AIM:
Copy out the whole listing exactly as written, leaving the pictures behind.
━━━━━━━━━━━━━━━━
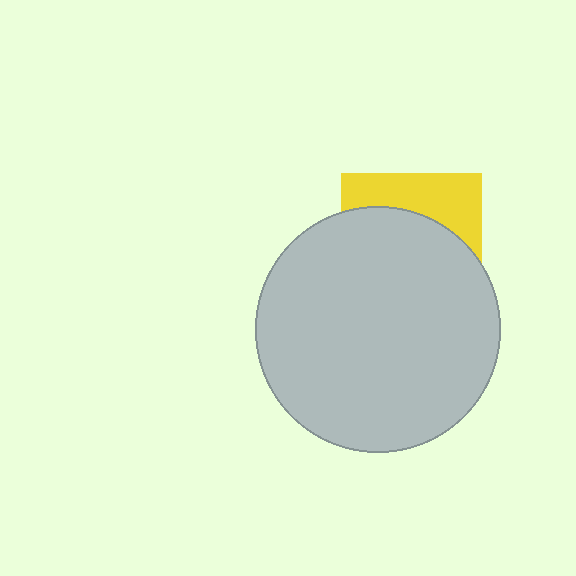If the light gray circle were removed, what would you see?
You would see the complete yellow square.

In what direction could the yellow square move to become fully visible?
The yellow square could move up. That would shift it out from behind the light gray circle entirely.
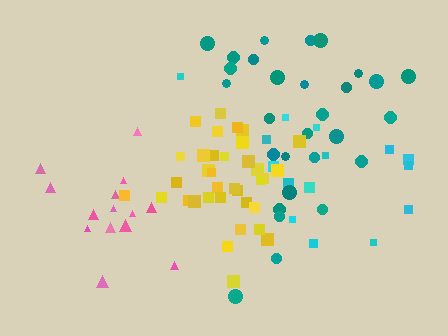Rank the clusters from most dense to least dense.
yellow, pink, teal, cyan.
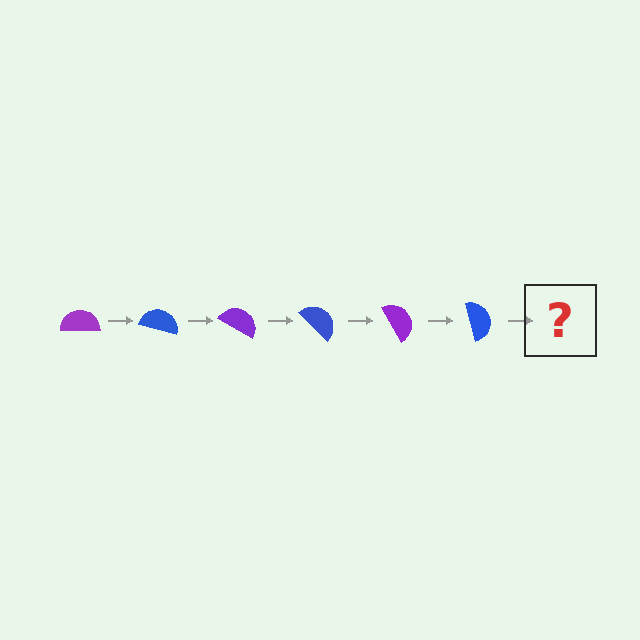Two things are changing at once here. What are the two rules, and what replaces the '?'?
The two rules are that it rotates 15 degrees clockwise each step and the color cycles through purple and blue. The '?' should be a purple semicircle, rotated 90 degrees clockwise from the start.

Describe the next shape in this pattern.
It should be a purple semicircle, rotated 90 degrees clockwise from the start.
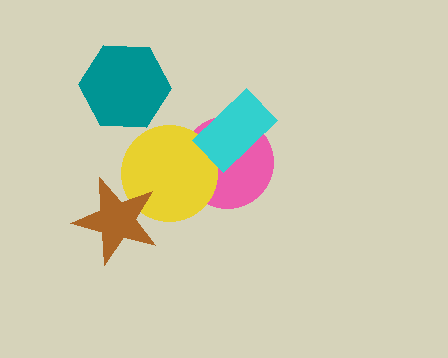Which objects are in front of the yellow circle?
2 objects cover part of the yellow circle: the brown star and the cyan rectangle.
━━━━━━━━━━━━━━━━
EXERCISE RESULT:
If the light gray circle were removed, what would you see?
You would see the complete yellow square.

In what direction could the yellow square move to become fully visible?
The yellow square could move up. That would shift it out from behind the light gray circle entirely.
Rank the clusters from most dense to least dense.
yellow, pink, teal, cyan.
Two things are changing at once here. What are the two rules, and what replaces the '?'?
The two rules are that it rotates 15 degrees clockwise each step and the color cycles through purple and blue. The '?' should be a purple semicircle, rotated 90 degrees clockwise from the start.

Describe the next shape in this pattern.
It should be a purple semicircle, rotated 90 degrees clockwise from the start.
Which objects are in front of the yellow circle?
2 objects cover part of the yellow circle: the brown star and the cyan rectangle.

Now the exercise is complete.